> [Written exercise]: Transcribe every line exactly. Leave the pictures behind.

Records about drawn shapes

******************************

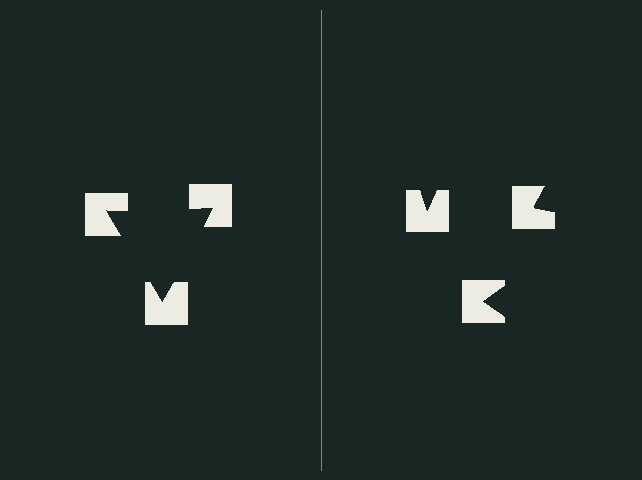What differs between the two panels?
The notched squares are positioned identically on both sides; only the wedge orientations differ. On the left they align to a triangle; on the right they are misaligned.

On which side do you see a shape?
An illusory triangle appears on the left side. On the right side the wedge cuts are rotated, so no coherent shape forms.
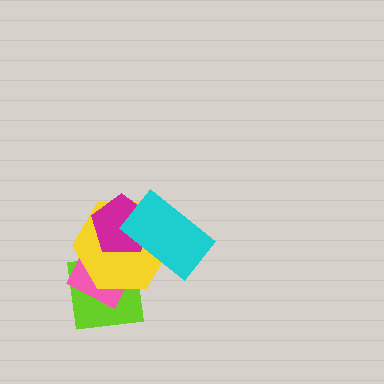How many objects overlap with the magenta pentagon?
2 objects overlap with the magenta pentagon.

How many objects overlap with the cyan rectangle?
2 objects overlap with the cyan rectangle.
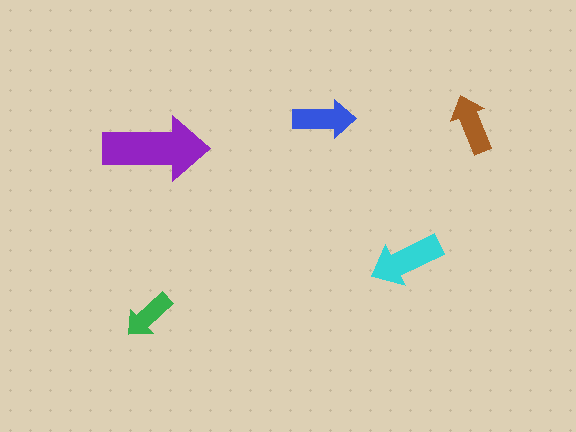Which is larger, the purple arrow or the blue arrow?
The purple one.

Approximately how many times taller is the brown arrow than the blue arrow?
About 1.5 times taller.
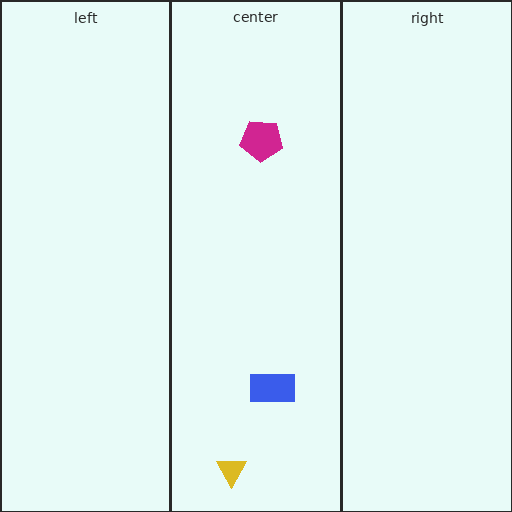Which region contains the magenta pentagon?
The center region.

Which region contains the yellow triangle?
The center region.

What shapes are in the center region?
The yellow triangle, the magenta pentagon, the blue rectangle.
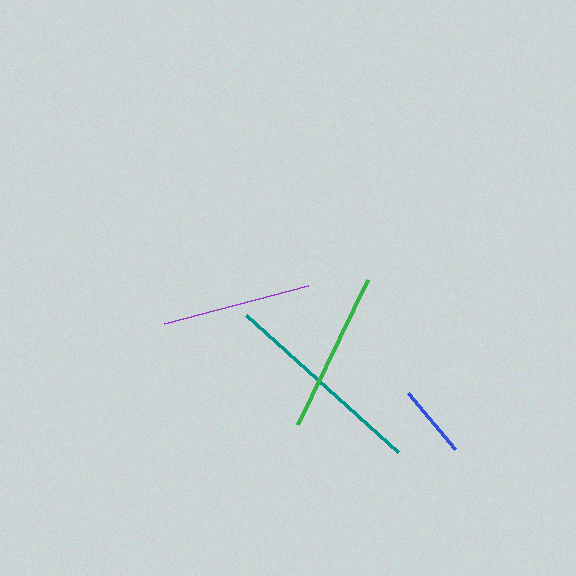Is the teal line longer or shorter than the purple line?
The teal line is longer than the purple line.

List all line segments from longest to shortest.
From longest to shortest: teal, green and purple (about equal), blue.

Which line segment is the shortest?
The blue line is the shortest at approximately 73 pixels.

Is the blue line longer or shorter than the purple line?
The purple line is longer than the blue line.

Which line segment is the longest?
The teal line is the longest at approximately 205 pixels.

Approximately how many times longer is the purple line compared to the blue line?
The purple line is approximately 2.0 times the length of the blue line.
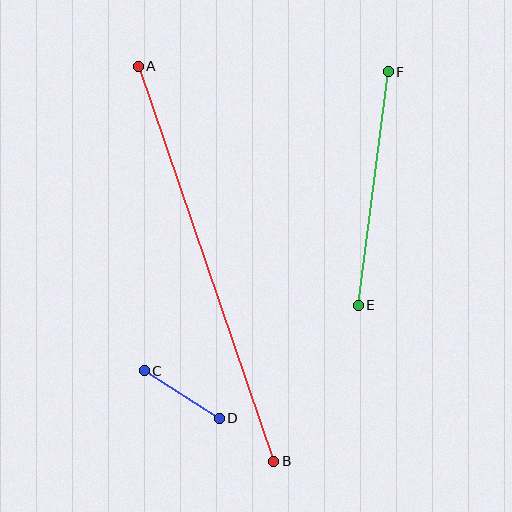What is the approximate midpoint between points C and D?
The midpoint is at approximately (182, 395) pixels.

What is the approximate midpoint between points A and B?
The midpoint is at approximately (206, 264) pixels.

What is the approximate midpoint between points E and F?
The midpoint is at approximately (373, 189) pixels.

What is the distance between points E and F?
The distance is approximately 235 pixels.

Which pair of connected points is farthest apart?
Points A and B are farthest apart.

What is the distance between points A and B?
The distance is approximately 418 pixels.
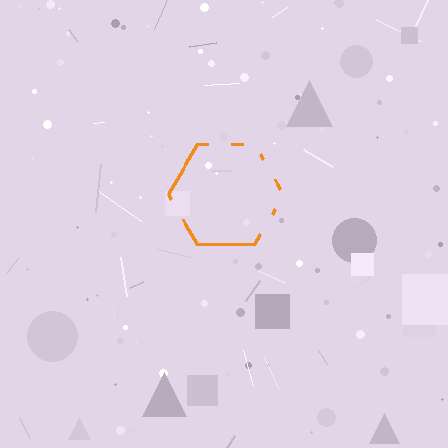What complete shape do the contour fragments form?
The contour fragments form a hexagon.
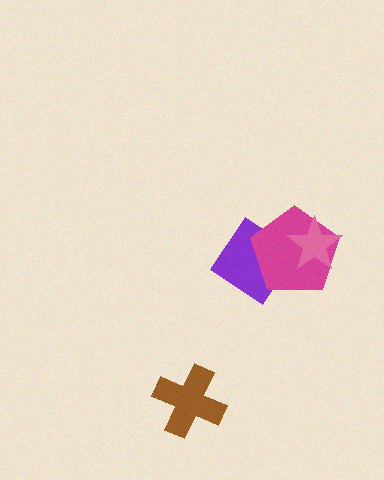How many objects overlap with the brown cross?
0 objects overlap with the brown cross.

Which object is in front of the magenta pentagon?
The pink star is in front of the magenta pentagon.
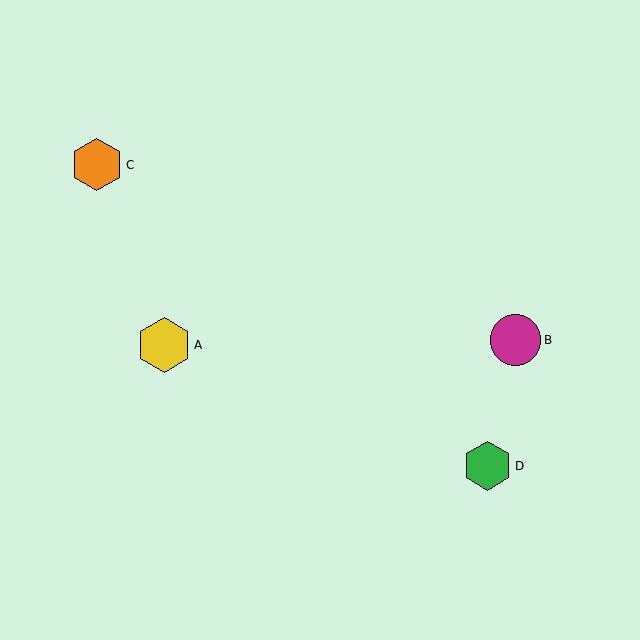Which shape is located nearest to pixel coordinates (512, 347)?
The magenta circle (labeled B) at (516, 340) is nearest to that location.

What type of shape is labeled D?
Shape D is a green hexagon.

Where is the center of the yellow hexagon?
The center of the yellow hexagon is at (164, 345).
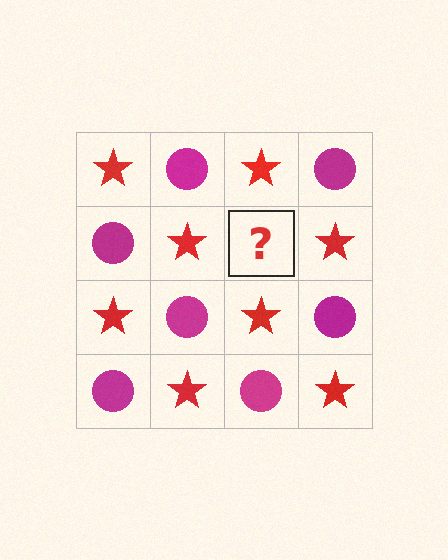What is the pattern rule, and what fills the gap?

******************************

> [Final answer]:
What differs between the two panels?
The notched squares are positioned identically on both sides; only the wedge orientations differ. On the left they align to a triangle; on the right they are misaligned.

On which side do you see a shape?
An illusory triangle appears on the left side. On the right side the wedge cuts are rotated, so no coherent shape forms.
How many objects overlap with the magenta pentagon?
2 objects overlap with the magenta pentagon.

How many objects overlap with the cyan rectangle?
2 objects overlap with the cyan rectangle.
Which is larger, the purple arrow or the blue arrow?
The purple one.

Approximately how many times taller is the brown arrow than the blue arrow?
About 1.5 times taller.
Which region contains the magenta pentagon?
The center region.

Which region contains the yellow triangle?
The center region.

What shapes are in the center region?
The yellow triangle, the magenta pentagon, the blue rectangle.
Is the teal line longer or shorter than the purple line?
The teal line is longer than the purple line.

List all line segments from longest to shortest.
From longest to shortest: teal, green and purple (about equal), blue.

Which line segment is the shortest?
The blue line is the shortest at approximately 73 pixels.

Is the blue line longer or shorter than the purple line?
The purple line is longer than the blue line.

Which line segment is the longest?
The teal line is the longest at approximately 205 pixels.

Approximately how many times longer is the purple line compared to the blue line?
The purple line is approximately 2.0 times the length of the blue line.
What is the approximate midpoint between points C and D?
The midpoint is at approximately (182, 395) pixels.

What is the approximate midpoint between points A and B?
The midpoint is at approximately (206, 264) pixels.

What is the approximate midpoint between points E and F?
The midpoint is at approximately (373, 189) pixels.

What is the distance between points E and F?
The distance is approximately 235 pixels.

Which pair of connected points is farthest apart?
Points A and B are farthest apart.

What is the distance between points A and B?
The distance is approximately 418 pixels.
What complete shape do the contour fragments form?
The contour fragments form a hexagon.
How many objects overlap with the brown cross?
0 objects overlap with the brown cross.

Which object is in front of the magenta pentagon?
The pink star is in front of the magenta pentagon.
Which shape is located nearest to pixel coordinates (512, 347)?
The magenta circle (labeled B) at (516, 340) is nearest to that location.

What type of shape is labeled D?
Shape D is a green hexagon.

Where is the center of the yellow hexagon?
The center of the yellow hexagon is at (164, 345).
What is the pattern rule, and what fills the gap?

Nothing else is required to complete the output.